**EXERCISE TASK:**
With pictures omitted, copy exactly the lines from the one containing "Which point is" through the end of the records below.

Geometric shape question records
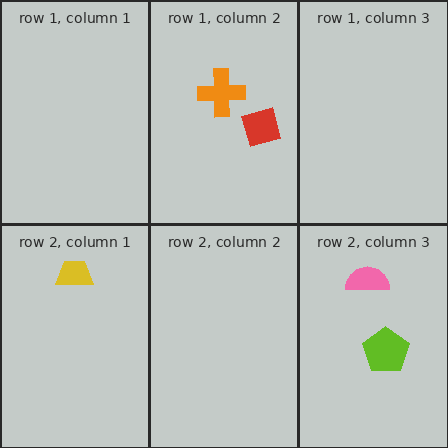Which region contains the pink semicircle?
The row 2, column 3 region.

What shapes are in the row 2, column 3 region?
The lime pentagon, the pink semicircle.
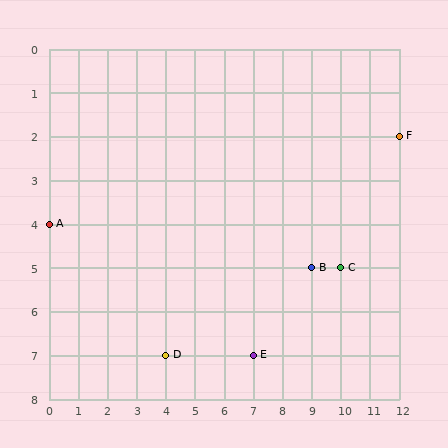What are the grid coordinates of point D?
Point D is at grid coordinates (4, 7).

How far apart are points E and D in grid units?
Points E and D are 3 columns apart.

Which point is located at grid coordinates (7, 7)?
Point E is at (7, 7).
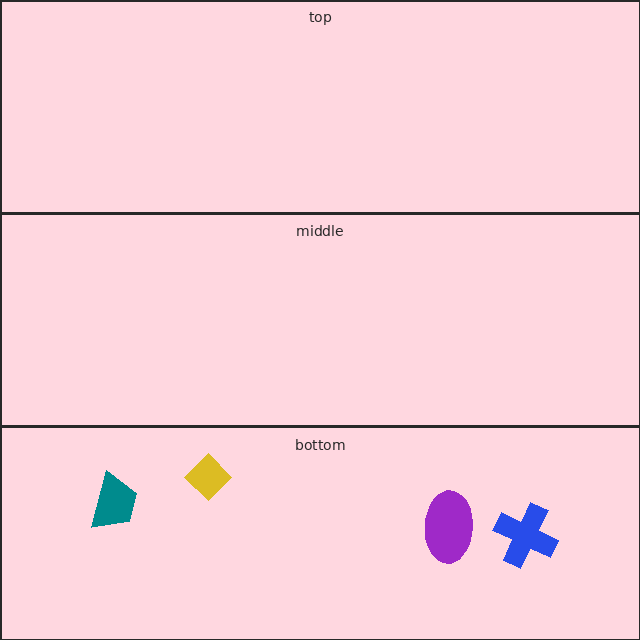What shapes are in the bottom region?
The blue cross, the yellow diamond, the teal trapezoid, the purple ellipse.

**RESPONSE TO THIS TASK:**
Which point is located at grid coordinates (7, 7)?
Point E is at (7, 7).
What shapes are in the bottom region?
The blue cross, the yellow diamond, the teal trapezoid, the purple ellipse.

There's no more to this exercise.